→ **WRITTEN EXERCISE**
Write out every entry exactly as given, but omit the pictures.
-- START DATA PROVIDED --
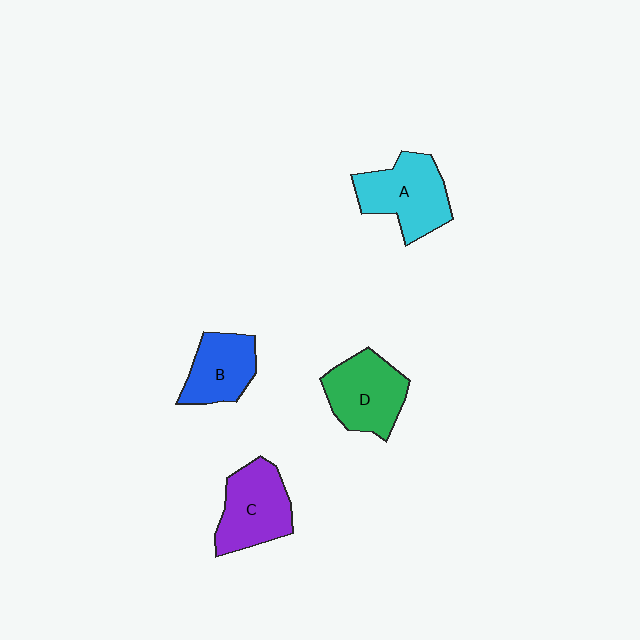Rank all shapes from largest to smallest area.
From largest to smallest: A (cyan), C (purple), D (green), B (blue).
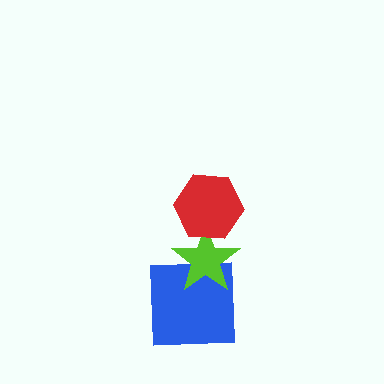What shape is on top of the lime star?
The red hexagon is on top of the lime star.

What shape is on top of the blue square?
The lime star is on top of the blue square.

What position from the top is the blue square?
The blue square is 3rd from the top.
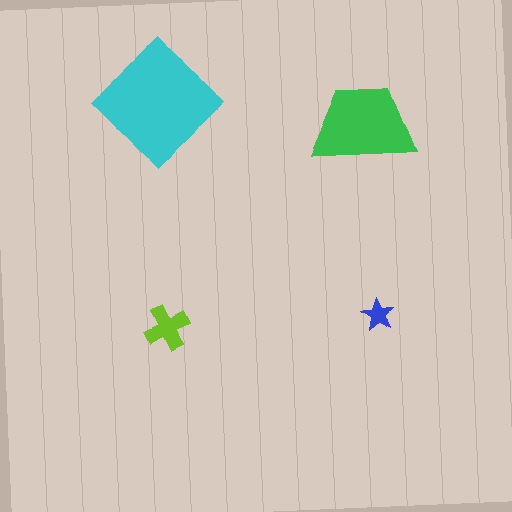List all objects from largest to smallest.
The cyan diamond, the green trapezoid, the lime cross, the blue star.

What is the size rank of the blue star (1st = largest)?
4th.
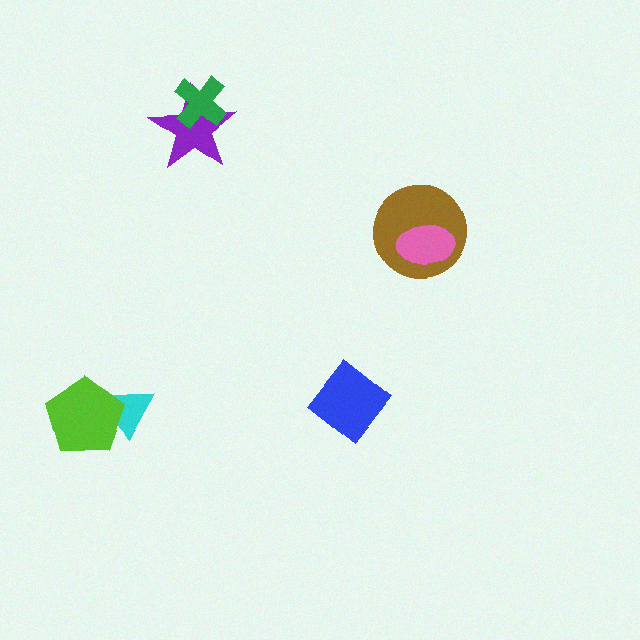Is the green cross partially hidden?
No, no other shape covers it.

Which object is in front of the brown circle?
The pink ellipse is in front of the brown circle.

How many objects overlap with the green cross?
1 object overlaps with the green cross.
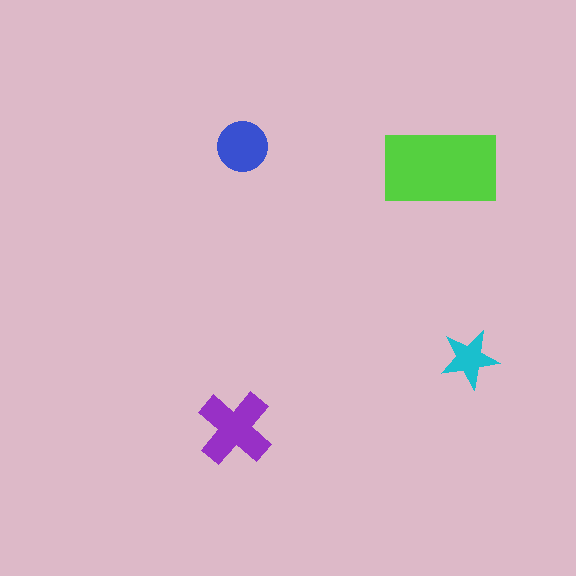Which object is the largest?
The lime rectangle.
-- END DATA PROVIDED --
→ **TASK SOLUTION**
Rank all shapes from largest to smallest area.
From largest to smallest: A (cyan), C (purple), D (green), B (blue).
What shape is on top of the lime star?
The red hexagon is on top of the lime star.

What shape is on top of the blue square?
The lime star is on top of the blue square.

What position from the top is the blue square?
The blue square is 3rd from the top.
List all objects from largest to smallest.
The cyan diamond, the green trapezoid, the lime cross, the blue star.

What is the size rank of the blue star (1st = largest)?
4th.
Is the green cross partially hidden?
No, no other shape covers it.

Which object is in front of the brown circle?
The pink ellipse is in front of the brown circle.

How many objects overlap with the green cross?
1 object overlaps with the green cross.
Which object is the largest?
The lime rectangle.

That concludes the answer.